* begin The input *

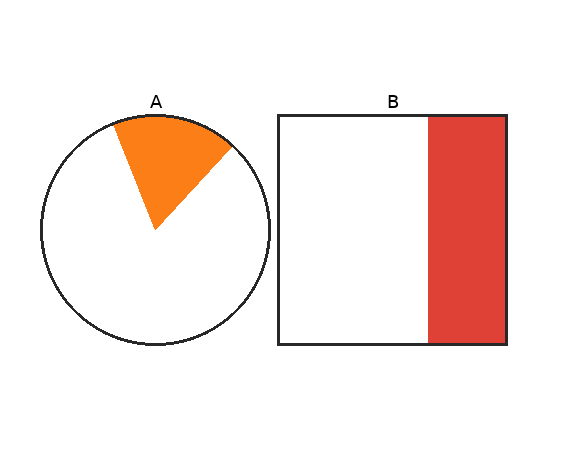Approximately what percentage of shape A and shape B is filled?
A is approximately 20% and B is approximately 35%.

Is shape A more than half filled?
No.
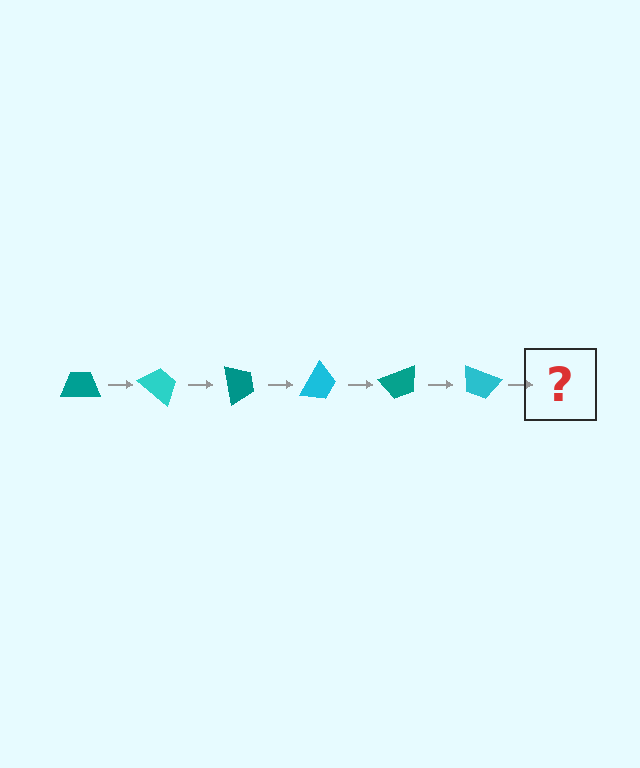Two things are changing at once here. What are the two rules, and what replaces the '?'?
The two rules are that it rotates 40 degrees clockwise each step and the color cycles through teal and cyan. The '?' should be a teal trapezoid, rotated 240 degrees clockwise from the start.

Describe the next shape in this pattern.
It should be a teal trapezoid, rotated 240 degrees clockwise from the start.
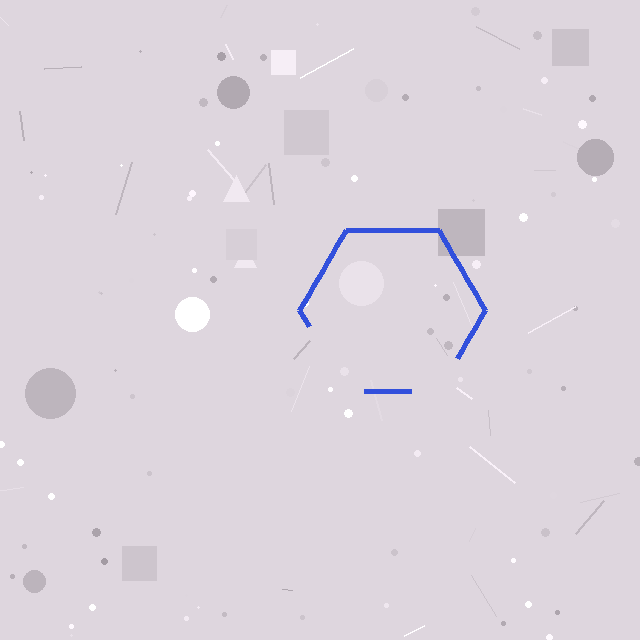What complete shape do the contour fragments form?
The contour fragments form a hexagon.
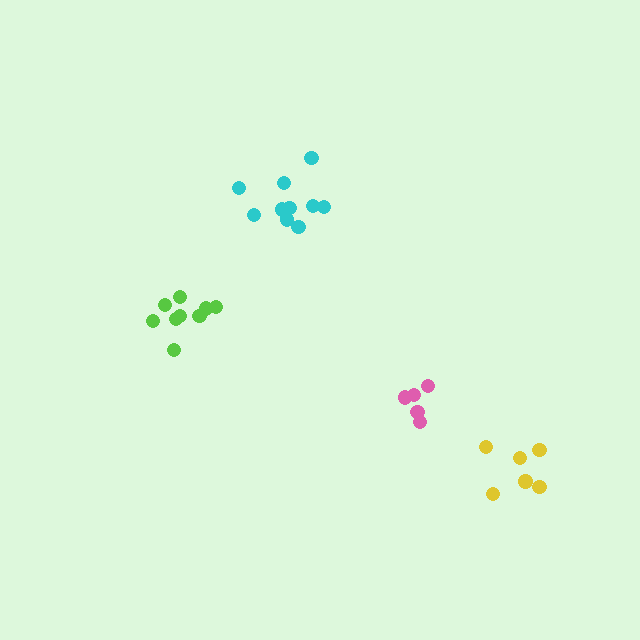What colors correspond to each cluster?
The clusters are colored: cyan, pink, lime, yellow.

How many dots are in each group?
Group 1: 10 dots, Group 2: 5 dots, Group 3: 9 dots, Group 4: 6 dots (30 total).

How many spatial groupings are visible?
There are 4 spatial groupings.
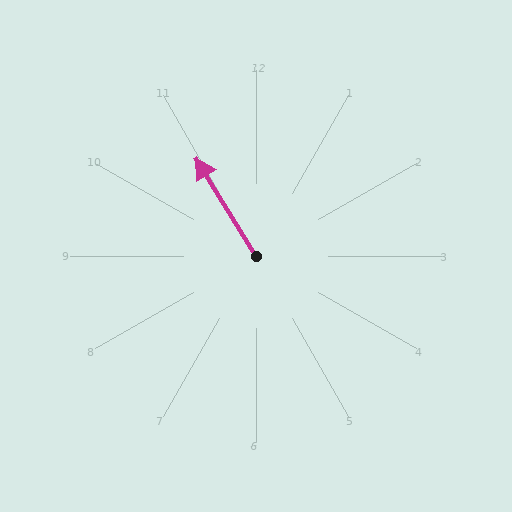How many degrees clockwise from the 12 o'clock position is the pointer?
Approximately 329 degrees.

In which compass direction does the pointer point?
Northwest.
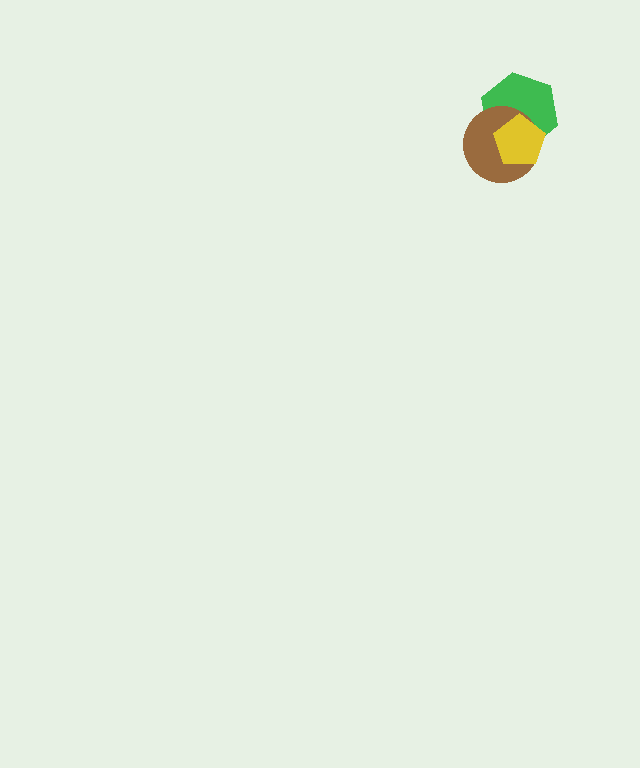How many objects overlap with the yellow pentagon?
2 objects overlap with the yellow pentagon.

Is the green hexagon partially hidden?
Yes, it is partially covered by another shape.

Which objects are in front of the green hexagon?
2 objects cover part of the green hexagon: the brown circle and the yellow pentagon.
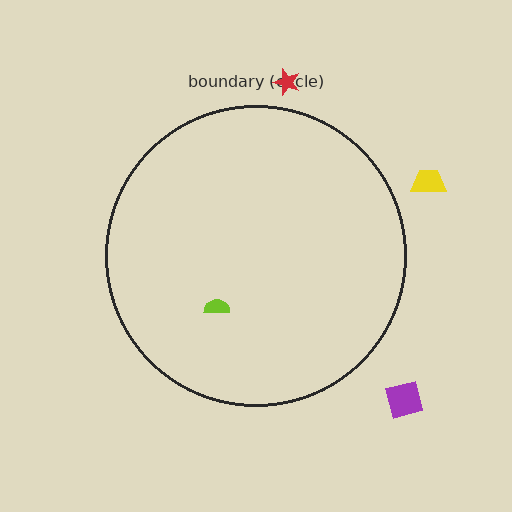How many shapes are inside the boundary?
1 inside, 3 outside.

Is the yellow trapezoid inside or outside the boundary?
Outside.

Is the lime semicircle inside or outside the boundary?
Inside.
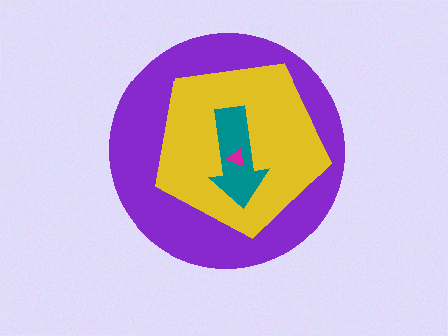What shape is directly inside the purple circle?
The yellow pentagon.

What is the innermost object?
The magenta triangle.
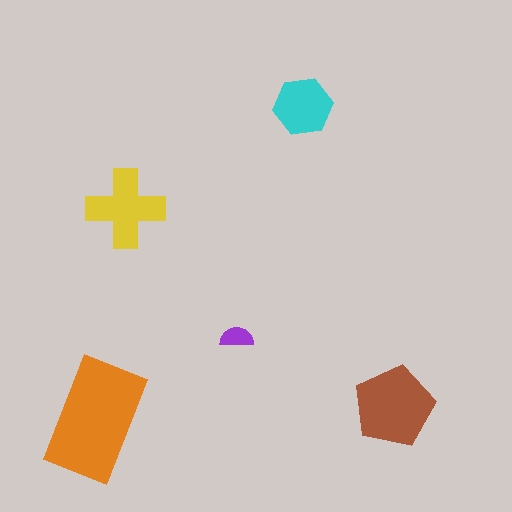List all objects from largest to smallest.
The orange rectangle, the brown pentagon, the yellow cross, the cyan hexagon, the purple semicircle.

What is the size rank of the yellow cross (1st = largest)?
3rd.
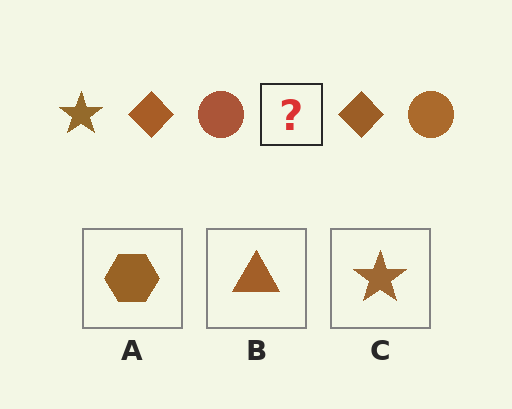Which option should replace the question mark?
Option C.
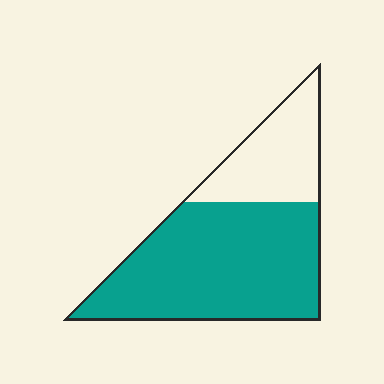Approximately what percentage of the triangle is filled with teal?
Approximately 70%.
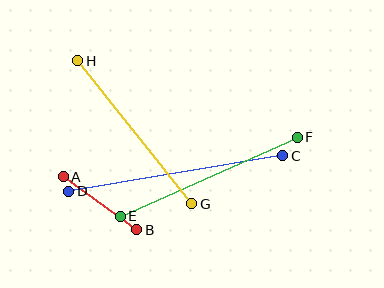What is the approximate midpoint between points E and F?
The midpoint is at approximately (209, 177) pixels.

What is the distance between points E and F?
The distance is approximately 194 pixels.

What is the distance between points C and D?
The distance is approximately 217 pixels.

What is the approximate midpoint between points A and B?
The midpoint is at approximately (100, 203) pixels.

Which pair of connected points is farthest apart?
Points C and D are farthest apart.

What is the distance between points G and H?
The distance is approximately 183 pixels.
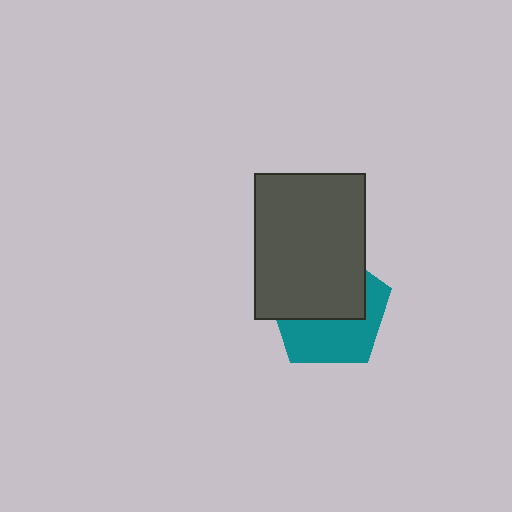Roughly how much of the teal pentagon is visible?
About half of it is visible (roughly 47%).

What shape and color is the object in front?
The object in front is a dark gray rectangle.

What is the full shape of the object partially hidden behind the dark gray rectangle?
The partially hidden object is a teal pentagon.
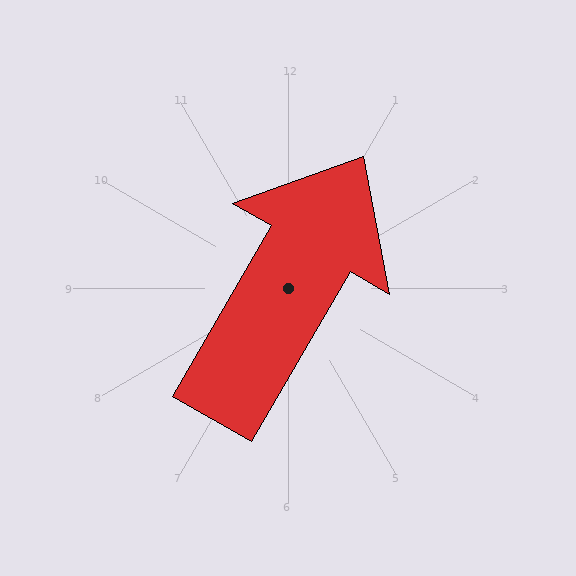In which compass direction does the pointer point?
Northeast.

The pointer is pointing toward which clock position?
Roughly 1 o'clock.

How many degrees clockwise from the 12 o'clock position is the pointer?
Approximately 30 degrees.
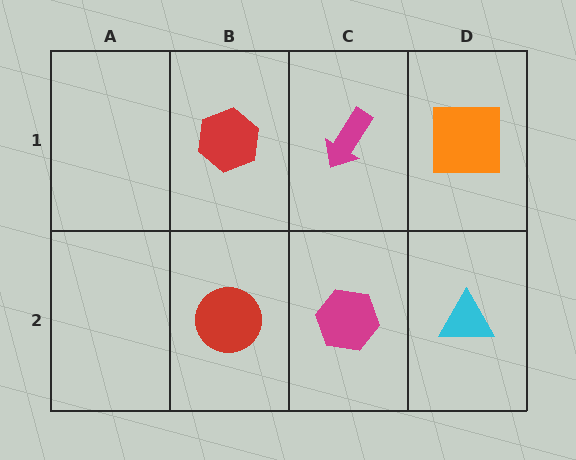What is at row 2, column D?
A cyan triangle.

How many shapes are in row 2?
3 shapes.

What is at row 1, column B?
A red hexagon.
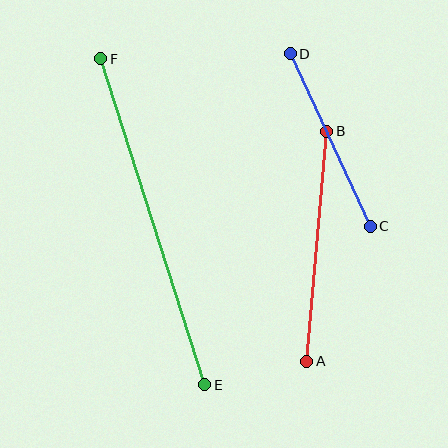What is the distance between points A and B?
The distance is approximately 231 pixels.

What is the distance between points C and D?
The distance is approximately 190 pixels.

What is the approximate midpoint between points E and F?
The midpoint is at approximately (153, 222) pixels.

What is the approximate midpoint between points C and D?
The midpoint is at approximately (330, 140) pixels.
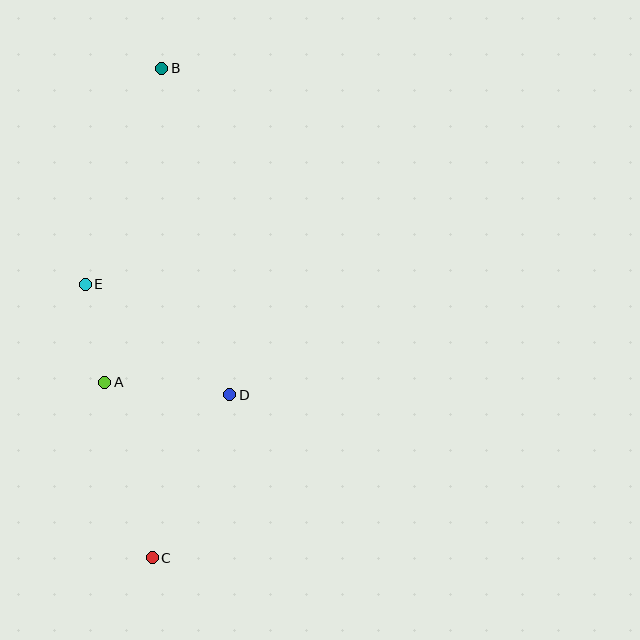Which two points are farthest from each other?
Points B and C are farthest from each other.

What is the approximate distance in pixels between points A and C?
The distance between A and C is approximately 182 pixels.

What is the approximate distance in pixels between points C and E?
The distance between C and E is approximately 282 pixels.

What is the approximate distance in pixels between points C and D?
The distance between C and D is approximately 180 pixels.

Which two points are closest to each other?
Points A and E are closest to each other.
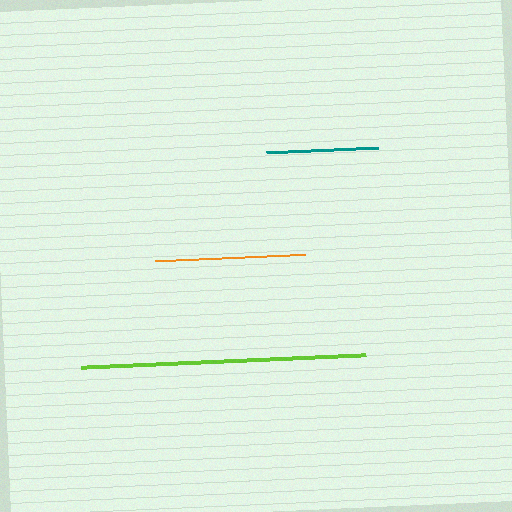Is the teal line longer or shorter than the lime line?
The lime line is longer than the teal line.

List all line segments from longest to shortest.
From longest to shortest: lime, orange, teal.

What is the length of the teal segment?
The teal segment is approximately 113 pixels long.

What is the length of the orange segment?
The orange segment is approximately 149 pixels long.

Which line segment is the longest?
The lime line is the longest at approximately 285 pixels.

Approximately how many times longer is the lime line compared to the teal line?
The lime line is approximately 2.5 times the length of the teal line.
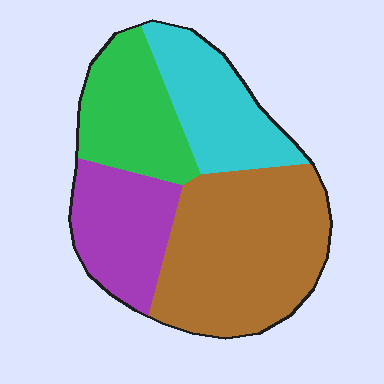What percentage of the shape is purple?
Purple takes up less than a quarter of the shape.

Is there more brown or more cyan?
Brown.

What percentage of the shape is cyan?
Cyan covers around 20% of the shape.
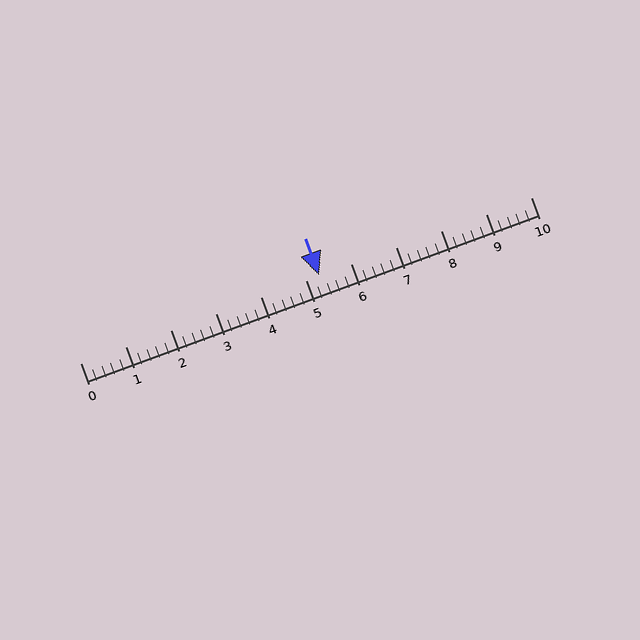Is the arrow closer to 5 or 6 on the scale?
The arrow is closer to 5.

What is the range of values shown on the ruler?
The ruler shows values from 0 to 10.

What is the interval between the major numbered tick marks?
The major tick marks are spaced 1 units apart.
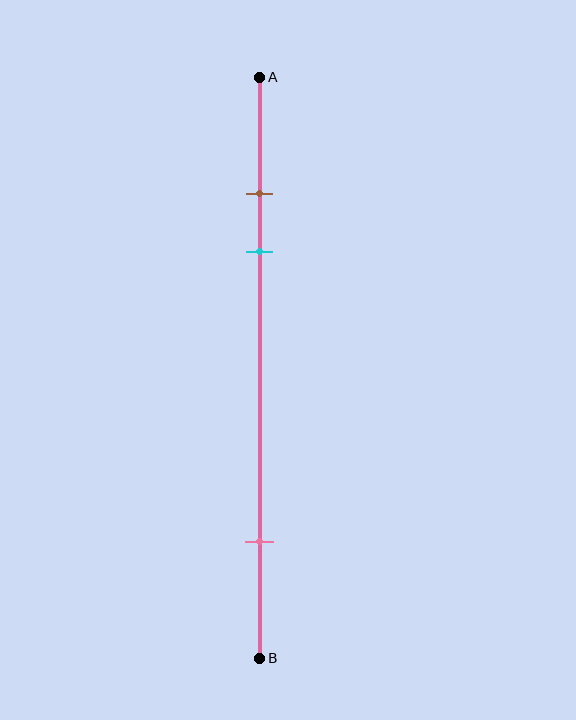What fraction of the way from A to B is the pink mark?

* end The input *

The entries above should be reproduced exactly, without their pictures.

Approximately what percentage of shape A and shape B is filled?
A is approximately 20% and B is approximately 35%.

Is shape A more than half filled?
No.
Two things are changing at once here. What are the two rules, and what replaces the '?'?
The two rules are that it rotates 40 degrees clockwise each step and the color cycles through teal and cyan. The '?' should be a teal trapezoid, rotated 240 degrees clockwise from the start.

Describe the next shape in this pattern.
It should be a teal trapezoid, rotated 240 degrees clockwise from the start.
What complete shape do the contour fragments form?
The contour fragments form a hexagon.
What colors correspond to each cluster?
The clusters are colored: cyan, pink, lime, yellow.

How many dots are in each group?
Group 1: 10 dots, Group 2: 5 dots, Group 3: 9 dots, Group 4: 6 dots (30 total).

How many spatial groupings are visible?
There are 4 spatial groupings.
How many degrees clockwise from the 12 o'clock position is the pointer?
Approximately 329 degrees.

In which compass direction does the pointer point?
Northwest.
How many objects overlap with the yellow pentagon?
2 objects overlap with the yellow pentagon.

Is the green hexagon partially hidden?
Yes, it is partially covered by another shape.

Which objects are in front of the green hexagon?
2 objects cover part of the green hexagon: the brown circle and the yellow pentagon.
How many shapes are inside the boundary?
1 inside, 3 outside.

Is the yellow trapezoid inside or outside the boundary?
Outside.

Is the lime semicircle inside or outside the boundary?
Inside.
What shape is directly inside the purple circle?
The yellow pentagon.

What is the innermost object?
The magenta triangle.
List all objects from largest to smallest.
The orange rectangle, the brown pentagon, the yellow cross, the cyan hexagon, the purple semicircle.

What is the size rank of the yellow cross (1st = largest)?
3rd.
Which option should replace the question mark?
Option C.
Approximately what percentage of the triangle is filled with teal?
Approximately 70%.
What is the approximate midpoint between points E and F?
The midpoint is at approximately (209, 177) pixels.

What is the distance between points E and F?
The distance is approximately 194 pixels.

What is the distance between points C and D?
The distance is approximately 217 pixels.

What is the approximate midpoint between points A and B?
The midpoint is at approximately (100, 203) pixels.

Which pair of connected points is farthest apart?
Points C and D are farthest apart.

What is the distance between points G and H?
The distance is approximately 183 pixels.
Roughly how much of the teal pentagon is visible?
About half of it is visible (roughly 47%).

What shape and color is the object in front?
The object in front is a dark gray rectangle.

What is the full shape of the object partially hidden behind the dark gray rectangle?
The partially hidden object is a teal pentagon.
In which compass direction does the pointer point?
Northeast.

The pointer is pointing toward which clock position?
Roughly 1 o'clock.

How many degrees clockwise from the 12 o'clock position is the pointer?
Approximately 30 degrees.
What is at row 2, column D?
A cyan triangle.

How many shapes are in row 2?
3 shapes.

What is at row 1, column B?
A red hexagon.
What is the distance between points A and B?
The distance is approximately 231 pixels.

What is the distance between points C and D?
The distance is approximately 190 pixels.

What is the approximate midpoint between points E and F?
The midpoint is at approximately (153, 222) pixels.

What is the approximate midpoint between points C and D?
The midpoint is at approximately (330, 140) pixels.
Which two points are farthest from each other?
Points B and C are farthest from each other.

What is the approximate distance in pixels between points A and C?
The distance between A and C is approximately 182 pixels.

What is the approximate distance in pixels between points C and E?
The distance between C and E is approximately 282 pixels.

What is the approximate distance in pixels between points C and D?
The distance between C and D is approximately 180 pixels.

Which two points are closest to each other?
Points A and E are closest to each other.
Is the teal line longer or shorter than the lime line?
The lime line is longer than the teal line.

List all line segments from longest to shortest.
From longest to shortest: lime, orange, teal.

What is the length of the teal segment?
The teal segment is approximately 113 pixels long.

What is the length of the orange segment?
The orange segment is approximately 149 pixels long.

Which line segment is the longest?
The lime line is the longest at approximately 285 pixels.

Approximately how many times longer is the lime line compared to the teal line?
The lime line is approximately 2.5 times the length of the teal line.
What percentage of the shape is purple?
Purple takes up less than a quarter of the shape.

Is there more brown or more cyan?
Brown.

What percentage of the shape is cyan?
Cyan covers around 20% of the shape.
Is the arrow closer to 5 or 6 on the scale?
The arrow is closer to 5.

What is the range of values shown on the ruler?
The ruler shows values from 0 to 10.

What is the interval between the major numbered tick marks?
The major tick marks are spaced 1 units apart.
What fraction of the way from A to B is the pink mark?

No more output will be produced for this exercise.